### Stated problem
Copy every line, exactly and only, from the line containing "Are the marks" to the line containing "How many spatial groupings are visible?", both lines included.

### Exercise input
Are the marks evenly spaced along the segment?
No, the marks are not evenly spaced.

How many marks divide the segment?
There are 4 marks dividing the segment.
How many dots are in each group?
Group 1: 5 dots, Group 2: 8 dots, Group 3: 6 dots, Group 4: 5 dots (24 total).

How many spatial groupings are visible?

---

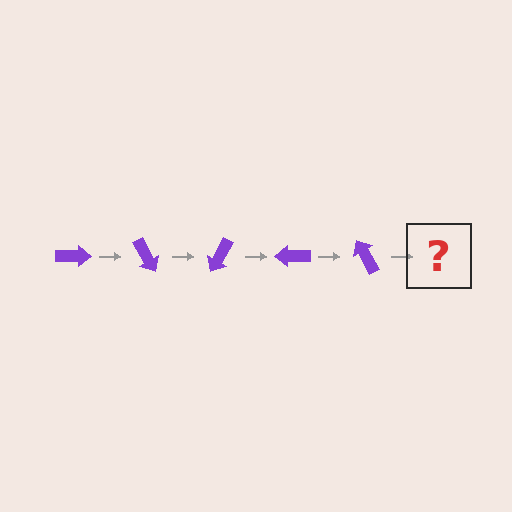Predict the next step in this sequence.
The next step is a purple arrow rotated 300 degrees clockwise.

### Solution for this task
Are the marks evenly spaced along the segment?
No, the marks are not evenly spaced.

How many marks divide the segment?
There are 4 marks dividing the segment.
How many dots are in each group?
Group 1: 5 dots, Group 2: 8 dots, Group 3: 6 dots, Group 4: 5 dots (24 total).

How many spatial groupings are visible?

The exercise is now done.